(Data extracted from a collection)
┌────────

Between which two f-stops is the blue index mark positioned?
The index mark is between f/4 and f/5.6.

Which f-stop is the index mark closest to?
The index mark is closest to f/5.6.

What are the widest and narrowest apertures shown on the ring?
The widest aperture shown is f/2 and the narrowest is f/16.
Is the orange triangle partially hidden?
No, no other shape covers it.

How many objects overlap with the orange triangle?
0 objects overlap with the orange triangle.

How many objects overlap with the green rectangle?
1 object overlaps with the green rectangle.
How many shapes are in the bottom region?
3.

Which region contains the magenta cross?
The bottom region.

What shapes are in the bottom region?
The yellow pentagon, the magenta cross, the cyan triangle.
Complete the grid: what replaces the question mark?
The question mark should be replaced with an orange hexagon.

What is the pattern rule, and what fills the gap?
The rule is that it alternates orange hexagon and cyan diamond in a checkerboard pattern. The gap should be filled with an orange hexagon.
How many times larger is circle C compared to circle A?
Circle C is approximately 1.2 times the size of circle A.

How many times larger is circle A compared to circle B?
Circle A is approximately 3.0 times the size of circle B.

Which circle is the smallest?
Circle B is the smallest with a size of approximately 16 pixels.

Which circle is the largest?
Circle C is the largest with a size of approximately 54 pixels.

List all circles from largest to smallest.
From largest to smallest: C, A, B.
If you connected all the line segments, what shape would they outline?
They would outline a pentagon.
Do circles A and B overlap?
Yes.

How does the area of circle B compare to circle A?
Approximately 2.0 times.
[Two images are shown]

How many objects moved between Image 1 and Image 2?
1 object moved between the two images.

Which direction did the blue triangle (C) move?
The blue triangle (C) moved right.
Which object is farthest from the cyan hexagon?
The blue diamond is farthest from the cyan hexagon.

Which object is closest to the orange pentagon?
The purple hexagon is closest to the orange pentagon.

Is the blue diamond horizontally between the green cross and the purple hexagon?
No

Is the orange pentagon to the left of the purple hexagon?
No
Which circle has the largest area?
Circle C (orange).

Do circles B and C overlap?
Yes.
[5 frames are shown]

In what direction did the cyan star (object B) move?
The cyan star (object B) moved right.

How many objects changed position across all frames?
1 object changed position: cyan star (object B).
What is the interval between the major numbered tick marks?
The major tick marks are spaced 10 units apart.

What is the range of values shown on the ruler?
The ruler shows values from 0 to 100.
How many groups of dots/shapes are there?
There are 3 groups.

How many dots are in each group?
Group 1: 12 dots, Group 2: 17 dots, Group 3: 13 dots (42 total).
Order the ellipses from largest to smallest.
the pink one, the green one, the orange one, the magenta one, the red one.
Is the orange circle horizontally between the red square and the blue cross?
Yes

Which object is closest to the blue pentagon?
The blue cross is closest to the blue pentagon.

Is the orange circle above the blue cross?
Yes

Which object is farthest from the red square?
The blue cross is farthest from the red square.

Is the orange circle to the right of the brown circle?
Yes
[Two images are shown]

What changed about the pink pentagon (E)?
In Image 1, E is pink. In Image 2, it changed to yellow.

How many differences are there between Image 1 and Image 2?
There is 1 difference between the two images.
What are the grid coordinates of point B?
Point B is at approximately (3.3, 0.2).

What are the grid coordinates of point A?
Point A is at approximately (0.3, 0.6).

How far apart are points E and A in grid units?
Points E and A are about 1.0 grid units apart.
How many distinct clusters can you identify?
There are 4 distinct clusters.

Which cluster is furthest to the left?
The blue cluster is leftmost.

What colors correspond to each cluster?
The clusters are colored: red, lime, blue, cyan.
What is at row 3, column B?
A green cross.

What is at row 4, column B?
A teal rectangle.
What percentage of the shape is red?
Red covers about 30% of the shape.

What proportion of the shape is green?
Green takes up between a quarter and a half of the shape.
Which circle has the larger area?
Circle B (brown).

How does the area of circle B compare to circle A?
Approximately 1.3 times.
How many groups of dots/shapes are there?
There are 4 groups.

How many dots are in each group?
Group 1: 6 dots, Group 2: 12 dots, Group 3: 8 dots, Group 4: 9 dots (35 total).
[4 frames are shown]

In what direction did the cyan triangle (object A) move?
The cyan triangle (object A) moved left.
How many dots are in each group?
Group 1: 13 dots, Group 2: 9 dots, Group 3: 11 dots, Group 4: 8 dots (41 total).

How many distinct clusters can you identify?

└────────

### YOUR TASK
Everything from the line with "What is at row 3, column B?" to the end of the listing above needs to be duplicated exactly, both end lines included, with nothing more.

### SOLUTION FOR THIS PROBLEM
What is at row 3, column B?
A green cross.

What is at row 4, column B?
A teal rectangle.
What percentage of the shape is red?
Red covers about 30% of the shape.

What proportion of the shape is green?
Green takes up between a quarter and a half of the shape.
Which circle has the larger area?
Circle B (brown).

How does the area of circle B compare to circle A?
Approximately 1.3 times.
How many groups of dots/shapes are there?
There are 4 groups.

How many dots are in each group?
Group 1: 6 dots, Group 2: 12 dots, Group 3: 8 dots, Group 4: 9 dots (35 total).
[4 frames are shown]

In what direction did the cyan triangle (object A) move?
The cyan triangle (object A) moved left.
How many dots are in each group?
Group 1: 13 dots, Group 2: 9 dots, Group 3: 11 dots, Group 4: 8 dots (41 total).

How many distinct clusters can you identify?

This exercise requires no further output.